TASK GOAL » All of the records below must be output exactly, with no pictures carried over.

Items from a dataset »
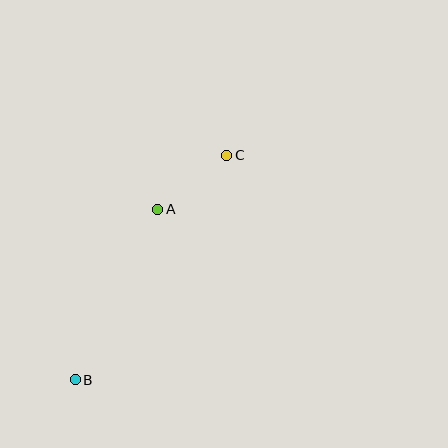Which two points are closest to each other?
Points A and C are closest to each other.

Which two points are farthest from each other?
Points B and C are farthest from each other.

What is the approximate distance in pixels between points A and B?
The distance between A and B is approximately 189 pixels.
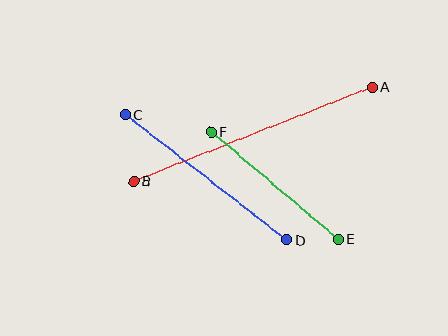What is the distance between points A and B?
The distance is approximately 256 pixels.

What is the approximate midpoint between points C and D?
The midpoint is at approximately (206, 177) pixels.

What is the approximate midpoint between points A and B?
The midpoint is at approximately (253, 134) pixels.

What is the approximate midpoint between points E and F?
The midpoint is at approximately (275, 186) pixels.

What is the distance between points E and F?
The distance is approximately 166 pixels.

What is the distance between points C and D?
The distance is approximately 204 pixels.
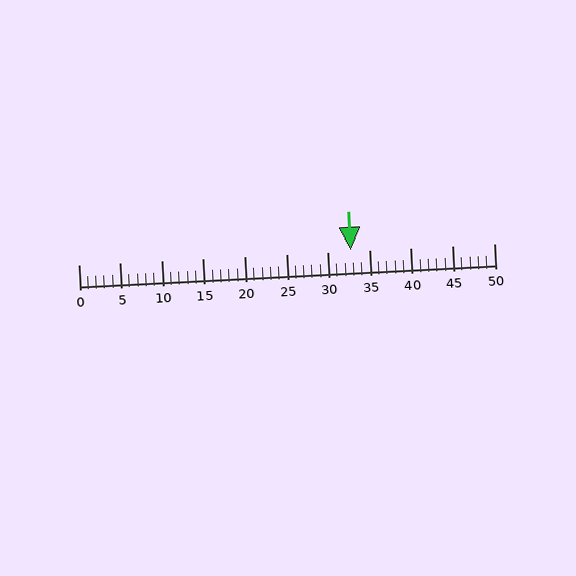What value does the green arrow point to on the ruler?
The green arrow points to approximately 33.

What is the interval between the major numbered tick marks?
The major tick marks are spaced 5 units apart.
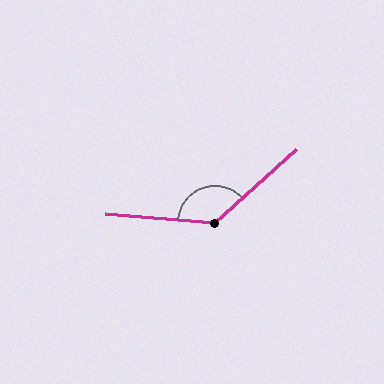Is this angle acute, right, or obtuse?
It is obtuse.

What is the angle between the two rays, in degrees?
Approximately 133 degrees.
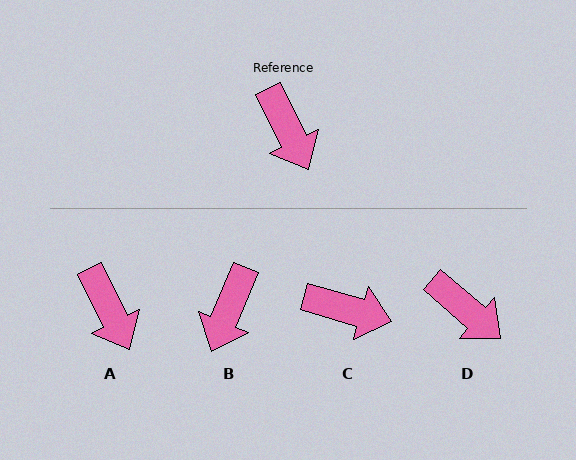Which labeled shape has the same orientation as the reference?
A.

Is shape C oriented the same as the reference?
No, it is off by about 48 degrees.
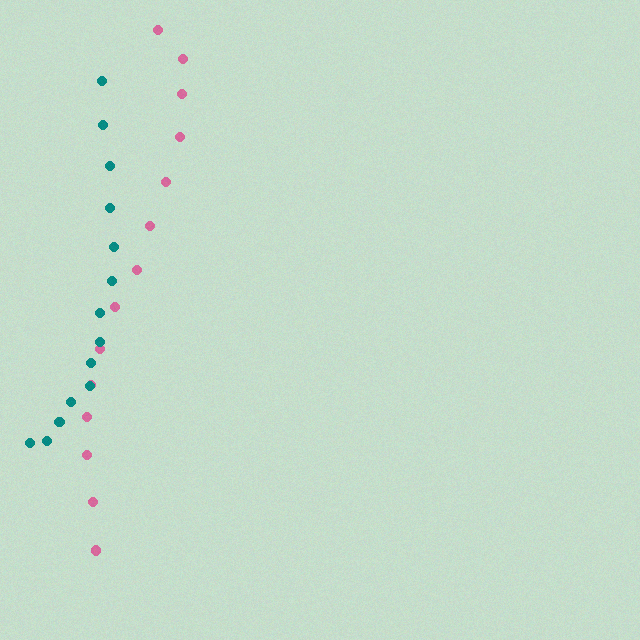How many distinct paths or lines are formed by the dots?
There are 2 distinct paths.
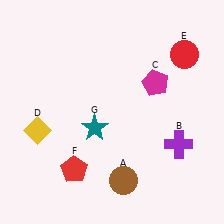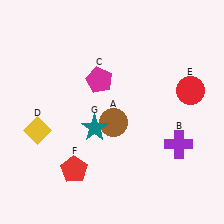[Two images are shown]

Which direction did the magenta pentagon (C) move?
The magenta pentagon (C) moved left.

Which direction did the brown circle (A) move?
The brown circle (A) moved up.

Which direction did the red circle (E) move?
The red circle (E) moved down.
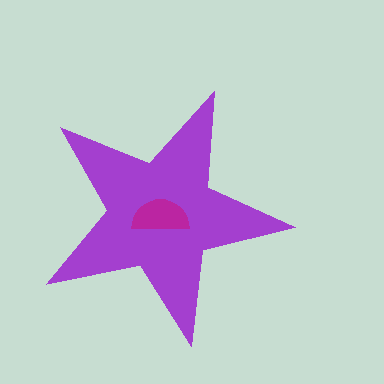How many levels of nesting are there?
2.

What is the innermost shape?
The magenta semicircle.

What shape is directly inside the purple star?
The magenta semicircle.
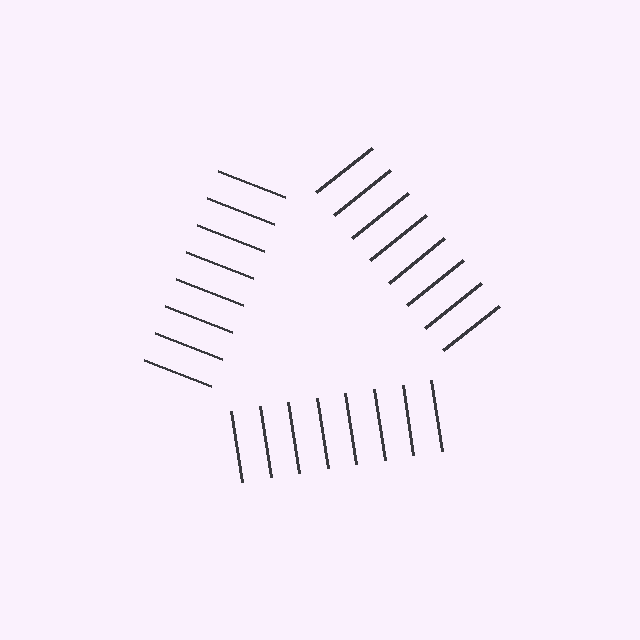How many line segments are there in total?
24 — 8 along each of the 3 edges.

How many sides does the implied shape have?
3 sides — the line-ends trace a triangle.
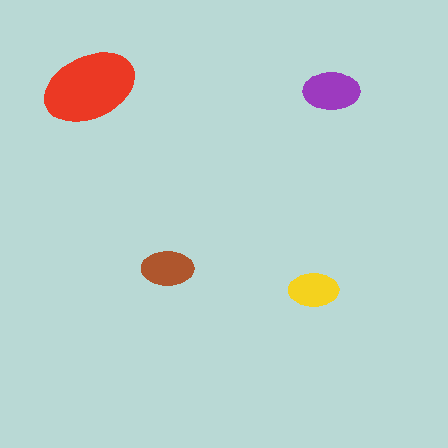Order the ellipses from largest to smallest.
the red one, the purple one, the brown one, the yellow one.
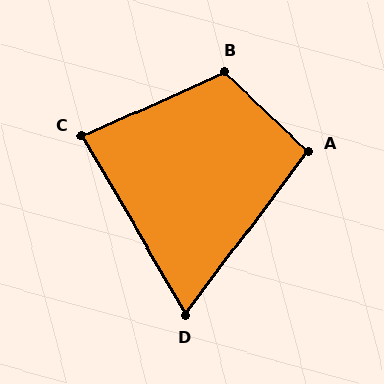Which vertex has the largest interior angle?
B, at approximately 113 degrees.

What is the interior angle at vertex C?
Approximately 84 degrees (acute).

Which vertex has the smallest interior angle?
D, at approximately 67 degrees.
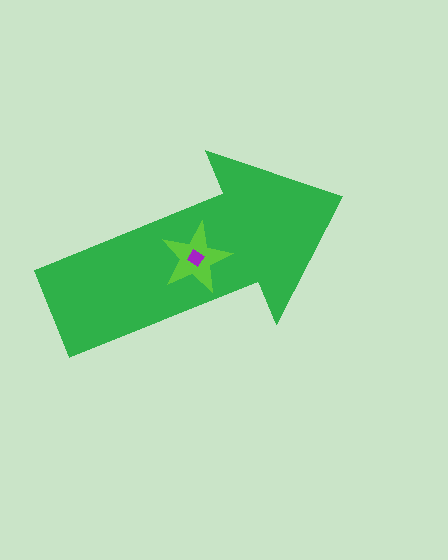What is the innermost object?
The purple diamond.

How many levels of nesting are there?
3.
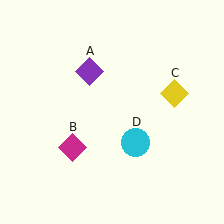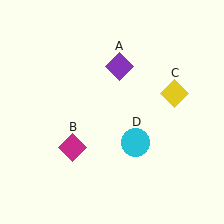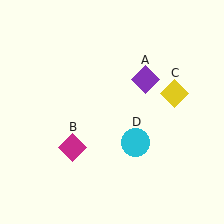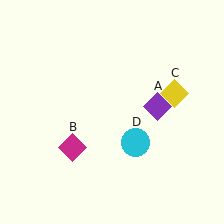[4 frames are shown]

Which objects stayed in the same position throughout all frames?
Magenta diamond (object B) and yellow diamond (object C) and cyan circle (object D) remained stationary.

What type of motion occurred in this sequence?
The purple diamond (object A) rotated clockwise around the center of the scene.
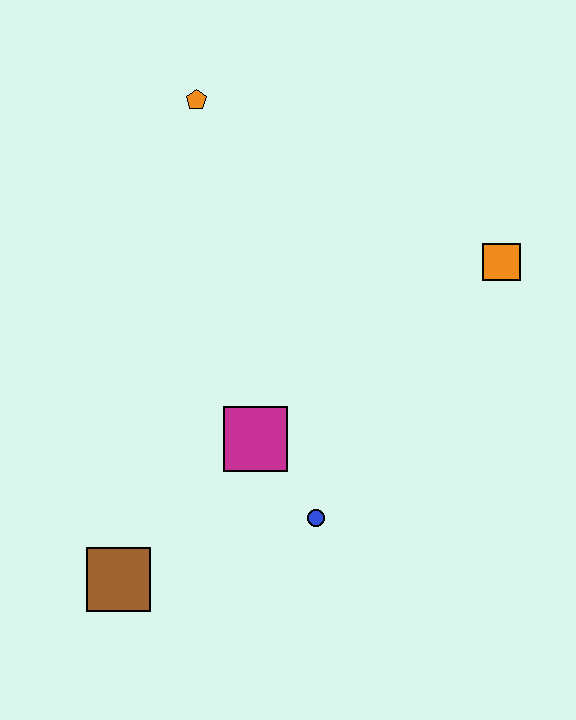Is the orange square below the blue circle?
No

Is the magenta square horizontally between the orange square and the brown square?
Yes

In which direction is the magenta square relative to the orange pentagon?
The magenta square is below the orange pentagon.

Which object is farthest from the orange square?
The brown square is farthest from the orange square.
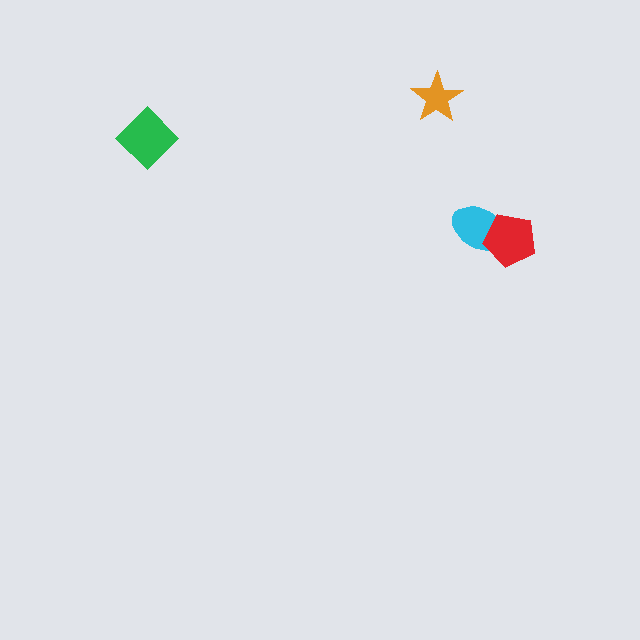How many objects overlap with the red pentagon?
1 object overlaps with the red pentagon.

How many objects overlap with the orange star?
0 objects overlap with the orange star.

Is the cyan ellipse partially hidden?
Yes, it is partially covered by another shape.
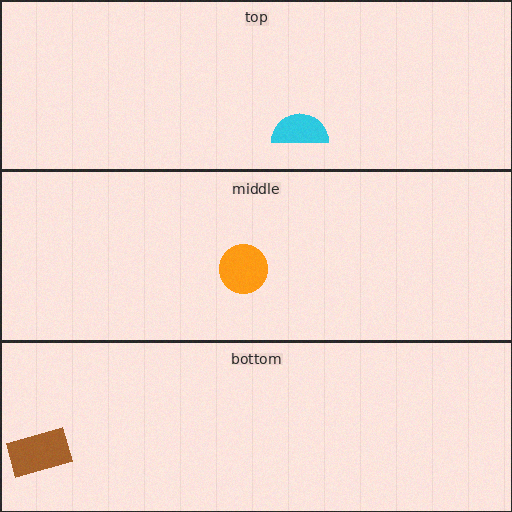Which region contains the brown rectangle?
The bottom region.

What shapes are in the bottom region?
The brown rectangle.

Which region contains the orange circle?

WRITTEN SOLUTION »
Which two points are closest to each other?
Points A and C are closest to each other.

Which two points are farthest from each other?
Points B and C are farthest from each other.

What is the approximate distance in pixels between points A and B?
The distance between A and B is approximately 189 pixels.
What is the distance between points A and B?
The distance is approximately 256 pixels.

What is the approximate midpoint between points C and D?
The midpoint is at approximately (206, 177) pixels.

What is the approximate midpoint between points A and B?
The midpoint is at approximately (253, 134) pixels.

What is the approximate midpoint between points E and F?
The midpoint is at approximately (275, 186) pixels.

What is the distance between points E and F?
The distance is approximately 166 pixels.

What is the distance between points C and D?
The distance is approximately 204 pixels.
What value does the green arrow point to on the ruler?
The green arrow points to approximately 33.

What is the interval between the major numbered tick marks?
The major tick marks are spaced 5 units apart.
Is this angle acute, right, or obtuse?
It is obtuse.

What is the angle between the two rays, in degrees?
Approximately 133 degrees.
Which labeled shape has the same orientation as the reference?
A.

Is shape C oriented the same as the reference?
No, it is off by about 48 degrees.
How many distinct paths or lines are formed by the dots?
There are 2 distinct paths.
[Two images are shown]

Which direction did the magenta pentagon (C) move?
The magenta pentagon (C) moved left.

Which direction did the brown circle (A) move?
The brown circle (A) moved up.

Which direction did the red circle (E) move?
The red circle (E) moved down.
How many levels of nesting are there?
2.

What is the innermost shape?
The magenta semicircle.

What shape is directly inside the purple star?
The magenta semicircle.
How many line segments are there in total?
24 — 8 along each of the 3 edges.

How many sides does the implied shape have?
3 sides — the line-ends trace a triangle.
Order the ellipses from largest to smallest.
the red one, the purple one, the brown one, the yellow one.
Which vertex has the largest interior angle?
B, at approximately 113 degrees.

What is the interior angle at vertex C?
Approximately 84 degrees (acute).

Which vertex has the smallest interior angle?
D, at approximately 67 degrees.
What is the innermost object?
The purple diamond.

How many levels of nesting are there?
3.
[4 frames are shown]

Which objects stayed in the same position throughout all frames?
Magenta diamond (object B) and yellow diamond (object C) and cyan circle (object D) remained stationary.

What type of motion occurred in this sequence?
The purple diamond (object A) rotated clockwise around the center of the scene.
Is the orange square below the blue circle?
No

Is the magenta square horizontally between the orange square and the brown square?
Yes

In which direction is the magenta square relative to the orange pentagon?
The magenta square is below the orange pentagon.

Which object is farthest from the orange square?
The brown square is farthest from the orange square.
How many objects overlap with the red pentagon?
1 object overlaps with the red pentagon.

How many objects overlap with the orange star?
0 objects overlap with the orange star.

Is the cyan ellipse partially hidden?
Yes, it is partially covered by another shape.
Which region contains the brown rectangle?
The bottom region.

What shapes are in the bottom region?
The brown rectangle.

Which region contains the orange circle?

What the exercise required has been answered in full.